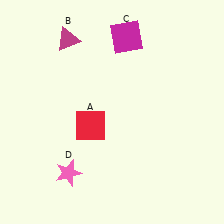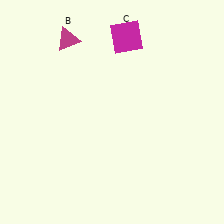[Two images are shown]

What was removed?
The pink star (D), the red square (A) were removed in Image 2.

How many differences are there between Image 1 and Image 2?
There are 2 differences between the two images.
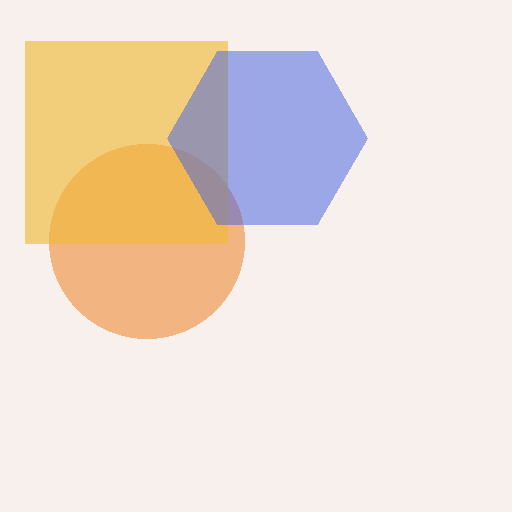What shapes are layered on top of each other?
The layered shapes are: an orange circle, a yellow square, a blue hexagon.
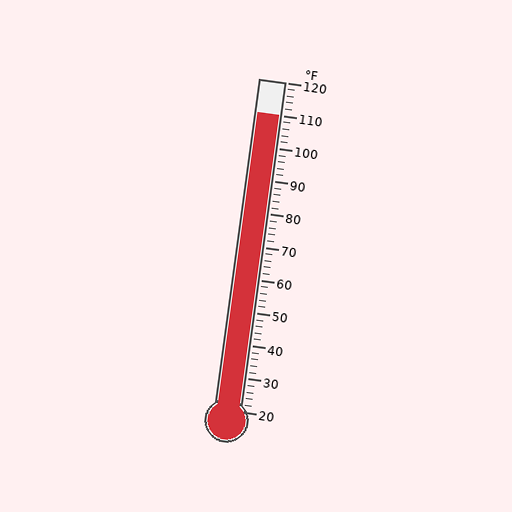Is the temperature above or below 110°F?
The temperature is at 110°F.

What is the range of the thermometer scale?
The thermometer scale ranges from 20°F to 120°F.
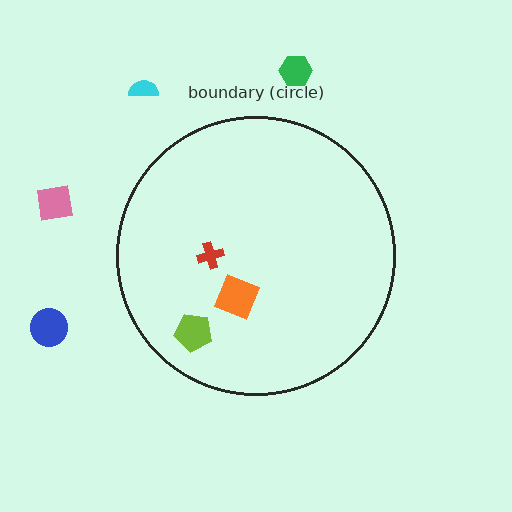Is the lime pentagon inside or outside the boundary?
Inside.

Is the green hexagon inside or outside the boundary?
Outside.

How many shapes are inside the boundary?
3 inside, 4 outside.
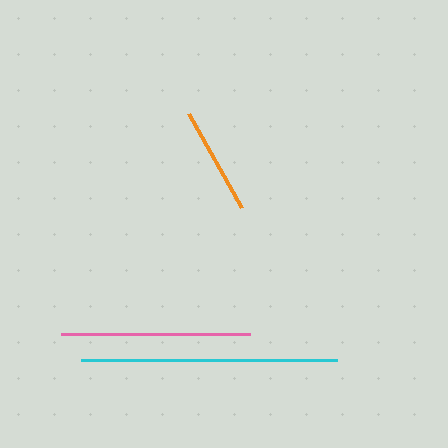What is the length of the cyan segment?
The cyan segment is approximately 256 pixels long.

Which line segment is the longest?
The cyan line is the longest at approximately 256 pixels.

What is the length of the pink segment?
The pink segment is approximately 189 pixels long.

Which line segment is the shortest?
The orange line is the shortest at approximately 108 pixels.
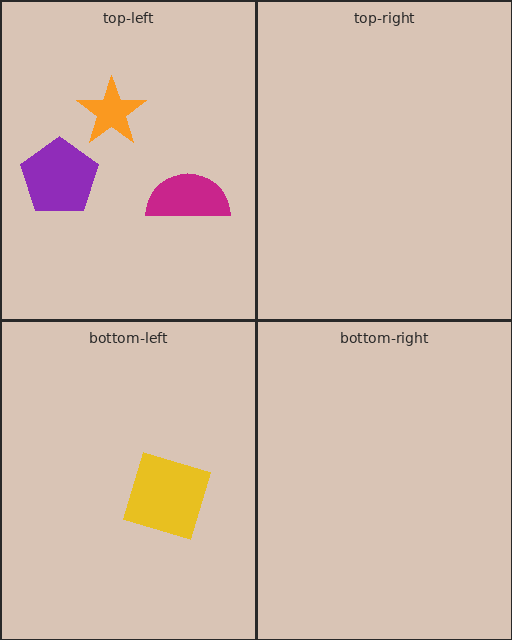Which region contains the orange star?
The top-left region.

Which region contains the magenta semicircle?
The top-left region.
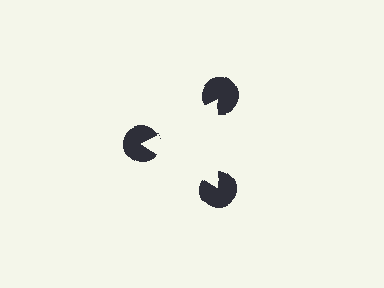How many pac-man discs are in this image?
There are 3 — one at each vertex of the illusory triangle.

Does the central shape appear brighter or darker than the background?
It typically appears slightly brighter than the background, even though no actual brightness change is drawn.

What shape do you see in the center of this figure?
An illusory triangle — its edges are inferred from the aligned wedge cuts in the pac-man discs, not physically drawn.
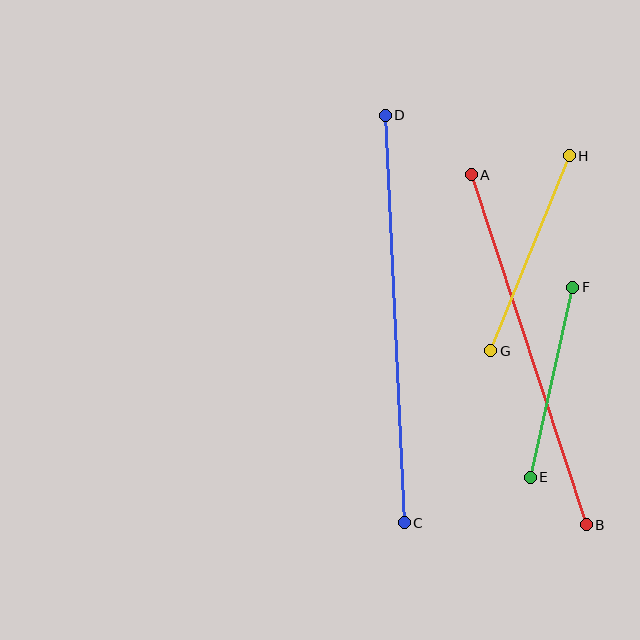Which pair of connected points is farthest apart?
Points C and D are farthest apart.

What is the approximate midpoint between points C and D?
The midpoint is at approximately (395, 319) pixels.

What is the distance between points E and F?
The distance is approximately 195 pixels.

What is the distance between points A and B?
The distance is approximately 368 pixels.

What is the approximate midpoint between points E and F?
The midpoint is at approximately (552, 382) pixels.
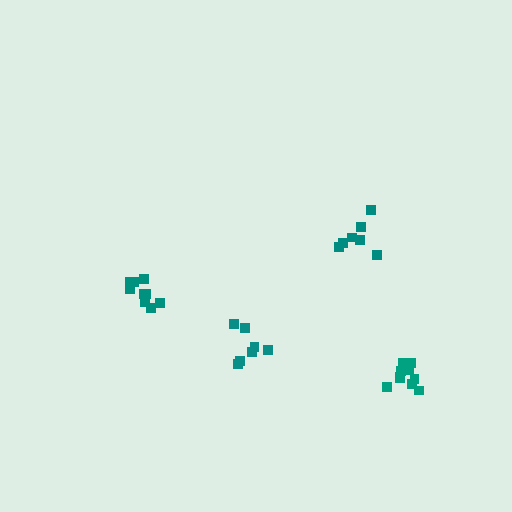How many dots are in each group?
Group 1: 9 dots, Group 2: 10 dots, Group 3: 7 dots, Group 4: 7 dots (33 total).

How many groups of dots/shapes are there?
There are 4 groups.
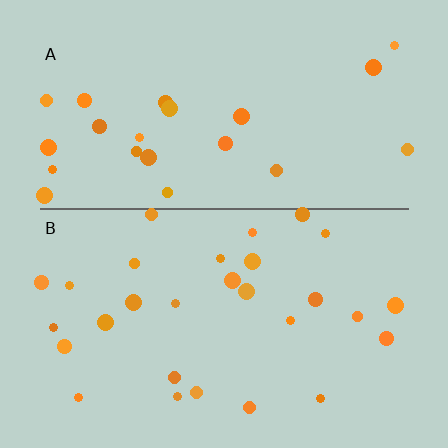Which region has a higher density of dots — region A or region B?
B (the bottom).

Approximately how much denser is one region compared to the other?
Approximately 1.3× — region B over region A.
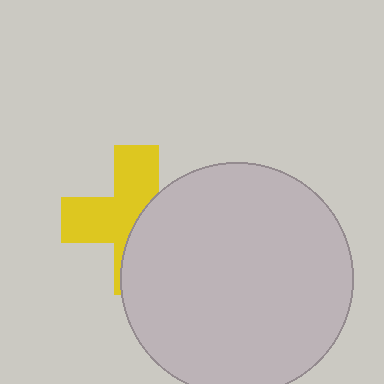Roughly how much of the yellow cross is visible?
About half of it is visible (roughly 53%).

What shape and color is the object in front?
The object in front is a light gray circle.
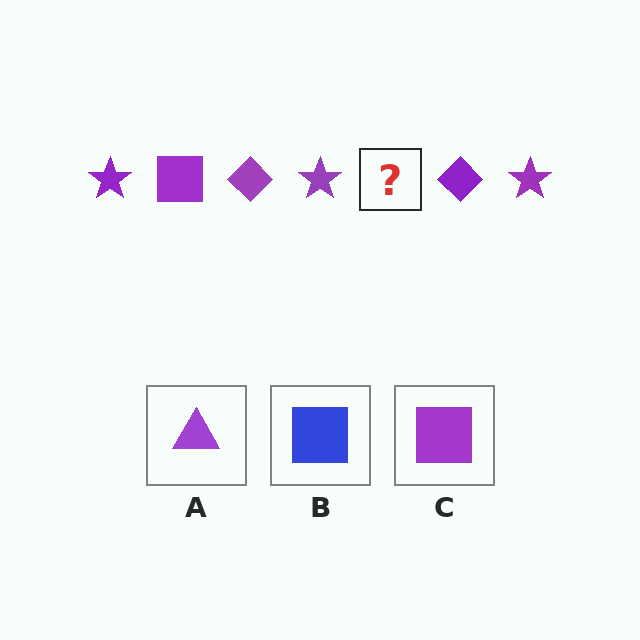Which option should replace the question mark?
Option C.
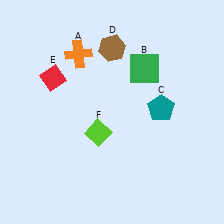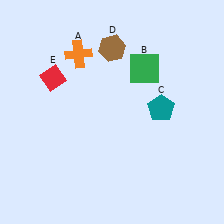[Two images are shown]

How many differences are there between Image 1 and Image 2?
There is 1 difference between the two images.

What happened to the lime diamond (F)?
The lime diamond (F) was removed in Image 2. It was in the bottom-left area of Image 1.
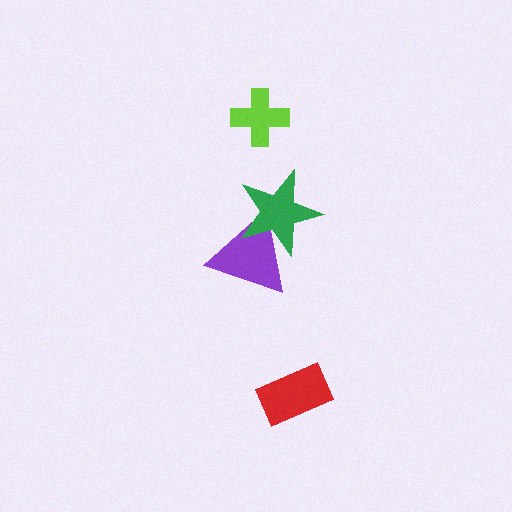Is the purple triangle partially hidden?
Yes, it is partially covered by another shape.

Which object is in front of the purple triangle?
The green star is in front of the purple triangle.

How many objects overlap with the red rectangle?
0 objects overlap with the red rectangle.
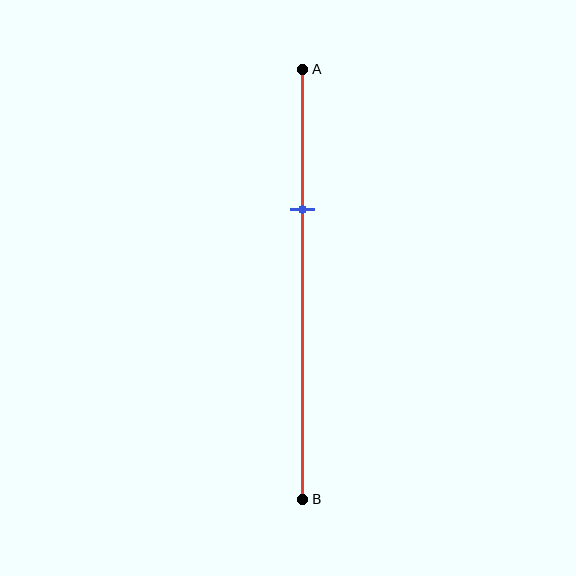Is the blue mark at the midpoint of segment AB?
No, the mark is at about 35% from A, not at the 50% midpoint.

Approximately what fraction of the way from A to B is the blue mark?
The blue mark is approximately 35% of the way from A to B.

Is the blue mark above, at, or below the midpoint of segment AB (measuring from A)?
The blue mark is above the midpoint of segment AB.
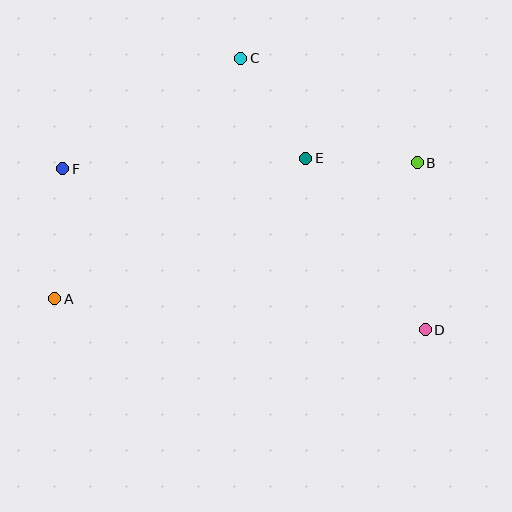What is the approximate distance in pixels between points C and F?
The distance between C and F is approximately 209 pixels.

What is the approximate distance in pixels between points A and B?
The distance between A and B is approximately 387 pixels.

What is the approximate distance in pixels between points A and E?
The distance between A and E is approximately 287 pixels.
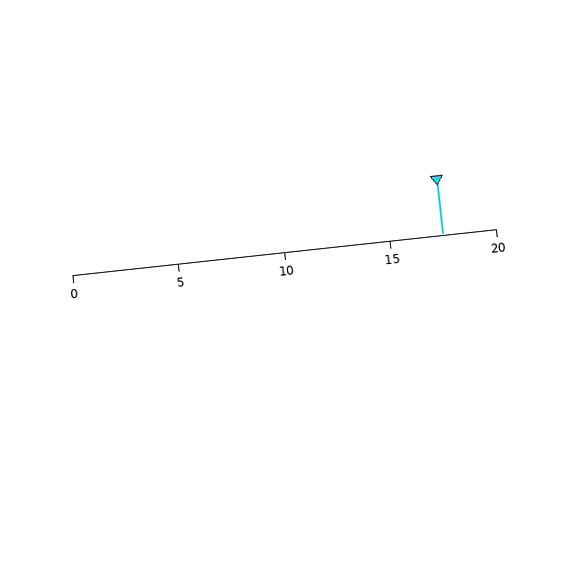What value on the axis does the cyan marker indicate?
The marker indicates approximately 17.5.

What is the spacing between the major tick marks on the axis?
The major ticks are spaced 5 apart.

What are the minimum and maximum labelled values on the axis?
The axis runs from 0 to 20.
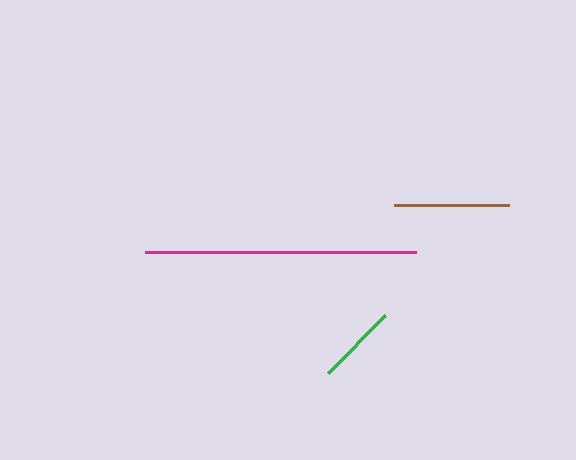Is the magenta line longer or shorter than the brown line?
The magenta line is longer than the brown line.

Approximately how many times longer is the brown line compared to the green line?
The brown line is approximately 1.4 times the length of the green line.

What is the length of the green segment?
The green segment is approximately 81 pixels long.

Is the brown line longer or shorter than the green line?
The brown line is longer than the green line.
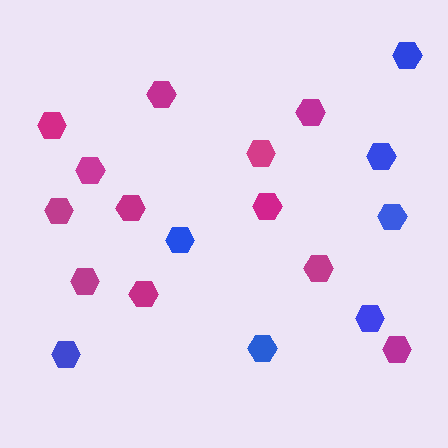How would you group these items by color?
There are 2 groups: one group of magenta hexagons (12) and one group of blue hexagons (7).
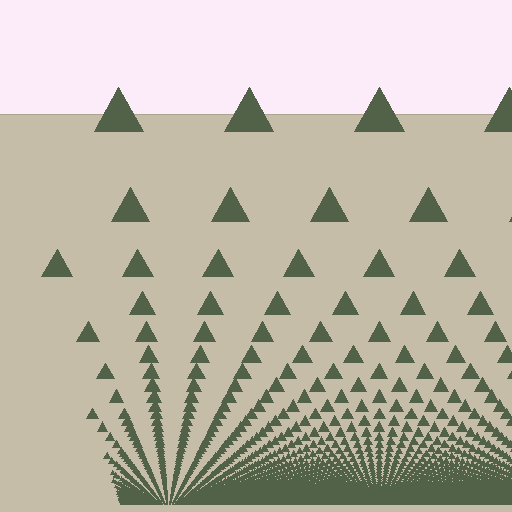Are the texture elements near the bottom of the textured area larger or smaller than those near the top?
Smaller. The gradient is inverted — elements near the bottom are smaller and denser.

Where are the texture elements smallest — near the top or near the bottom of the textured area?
Near the bottom.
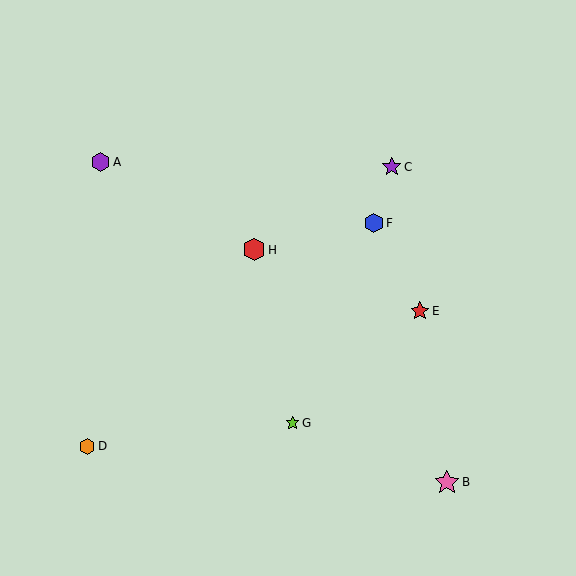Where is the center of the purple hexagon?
The center of the purple hexagon is at (100, 162).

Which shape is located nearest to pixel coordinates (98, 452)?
The orange hexagon (labeled D) at (87, 446) is nearest to that location.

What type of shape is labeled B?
Shape B is a pink star.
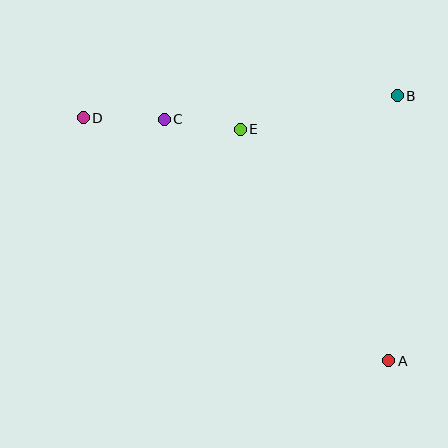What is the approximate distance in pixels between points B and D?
The distance between B and D is approximately 315 pixels.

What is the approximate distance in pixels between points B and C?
The distance between B and C is approximately 234 pixels.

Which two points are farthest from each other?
Points A and D are farthest from each other.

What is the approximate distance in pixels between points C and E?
The distance between C and E is approximately 76 pixels.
········
TASK REQUIREMENTS | Exactly reproduce each record, leaving out any pictures.

SOLUTION |
[Two images are shown]

What was removed?
The pink star (D), the red square (A) were removed in Image 2.

How many differences are there between Image 1 and Image 2?
There are 2 differences between the two images.
What shapes are layered on top of each other?
The layered shapes are: an orange circle, a yellow square, a blue hexagon.
Is the temperature above or below 110°F?
The temperature is at 110°F.

What is the range of the thermometer scale?
The thermometer scale ranges from 20°F to 120°F.
Is the lime pentagon inside or outside the boundary?
Inside.

Is the green hexagon inside or outside the boundary?
Outside.

How many shapes are inside the boundary?
3 inside, 4 outside.
What is the length of the cyan segment?
The cyan segment is approximately 256 pixels long.

Which line segment is the longest?
The cyan line is the longest at approximately 256 pixels.

What is the length of the pink segment?
The pink segment is approximately 189 pixels long.

Which line segment is the shortest?
The orange line is the shortest at approximately 108 pixels.
Which region contains the orange star?
The top-left region.

Which region contains the magenta semicircle?
The top-left region.
How many pac-man discs are in this image?
There are 3 — one at each vertex of the illusory triangle.

Does the central shape appear brighter or darker than the background?
It typically appears slightly brighter than the background, even though no actual brightness change is drawn.

What shape do you see in the center of this figure?
An illusory triangle — its edges are inferred from the aligned wedge cuts in the pac-man discs, not physically drawn.
Which pair of connected points is farthest apart?
Points C and D are farthest apart.

What is the approximate midpoint between points C and D?
The midpoint is at approximately (395, 319) pixels.

What is the distance between points E and F?
The distance is approximately 195 pixels.

What is the distance between points A and B?
The distance is approximately 368 pixels.

What is the approximate midpoint between points E and F?
The midpoint is at approximately (552, 382) pixels.
How many dots are in each group?
Group 1: 9 dots, Group 2: 10 dots, Group 3: 7 dots, Group 4: 7 dots (33 total).

How many groups of dots/shapes are there?
There are 4 groups.
Which region has a higher density of dots — region A or region B?
B (the bottom).

Approximately how much denser is one region compared to the other?
Approximately 1.3× — region B over region A.
Roughly how much of the yellow cross is visible?
About half of it is visible (roughly 53%).

What shape and color is the object in front?
The object in front is a light gray circle.
Which option should replace the question mark?
Option C.
[Two images are shown]

How many differences are there between Image 1 and Image 2?
There is 1 difference between the two images.

What happened to the lime diamond (F)?
The lime diamond (F) was removed in Image 2. It was in the bottom-left area of Image 1.
Is the purple triangle partially hidden?
Yes, it is partially covered by another shape.

Which object is in front of the purple triangle?
The green star is in front of the purple triangle.

How many objects overlap with the red rectangle?
0 objects overlap with the red rectangle.
Is the blue mark at the midpoint of segment AB?
No, the mark is at about 35% from A, not at the 50% midpoint.

Approximately what fraction of the way from A to B is the blue mark?
The blue mark is approximately 35% of the way from A to B.

Is the blue mark above, at, or below the midpoint of segment AB (measuring from A)?
The blue mark is above the midpoint of segment AB.
What is the approximate distance in pixels between points C and F?
The distance between C and F is approximately 209 pixels.

What is the approximate distance in pixels between points A and B?
The distance between A and B is approximately 387 pixels.

What is the approximate distance in pixels between points A and E?
The distance between A and E is approximately 287 pixels.
What value on the axis does the cyan marker indicate?
The marker indicates approximately 17.5.

What is the spacing between the major tick marks on the axis?
The major ticks are spaced 5 apart.

What are the minimum and maximum labelled values on the axis?
The axis runs from 0 to 20.
Is the magenta line longer or shorter than the brown line?
The magenta line is longer than the brown line.

Approximately how many times longer is the brown line compared to the green line?
The brown line is approximately 1.4 times the length of the green line.

What is the length of the green segment?
The green segment is approximately 81 pixels long.

Is the brown line longer or shorter than the green line?
The brown line is longer than the green line.
How would you group these items by color?
There are 2 groups: one group of magenta hexagons (12) and one group of blue hexagons (7).
Are the texture elements near the bottom of the textured area larger or smaller than those near the top?
Smaller. The gradient is inverted — elements near the bottom are smaller and denser.

Where are the texture elements smallest — near the top or near the bottom of the textured area?
Near the bottom.
Where is the center of the purple hexagon?
The center of the purple hexagon is at (100, 162).

Which shape is located nearest to pixel coordinates (98, 452)?
The orange hexagon (labeled D) at (87, 446) is nearest to that location.

What type of shape is labeled B?
Shape B is a pink star.
What is the approximate distance in pixels between points B and D?
The distance between B and D is approximately 315 pixels.

What is the approximate distance in pixels between points B and C?
The distance between B and C is approximately 234 pixels.

Which two points are farthest from each other?
Points A and D are farthest from each other.

What is the approximate distance in pixels between points C and E?
The distance between C and E is approximately 76 pixels.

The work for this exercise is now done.